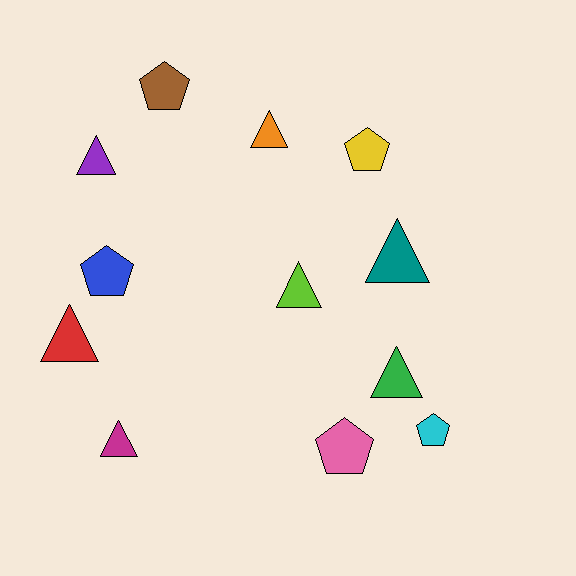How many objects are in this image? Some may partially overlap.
There are 12 objects.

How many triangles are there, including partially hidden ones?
There are 7 triangles.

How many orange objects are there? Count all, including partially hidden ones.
There is 1 orange object.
===
_EXERCISE DESCRIPTION_
Restate the full listing verbatim and drop every picture.

_WRITTEN ANSWER_
How many objects are in this image? Some may partially overlap.
There are 12 objects.

How many triangles are there, including partially hidden ones?
There are 7 triangles.

How many orange objects are there? Count all, including partially hidden ones.
There is 1 orange object.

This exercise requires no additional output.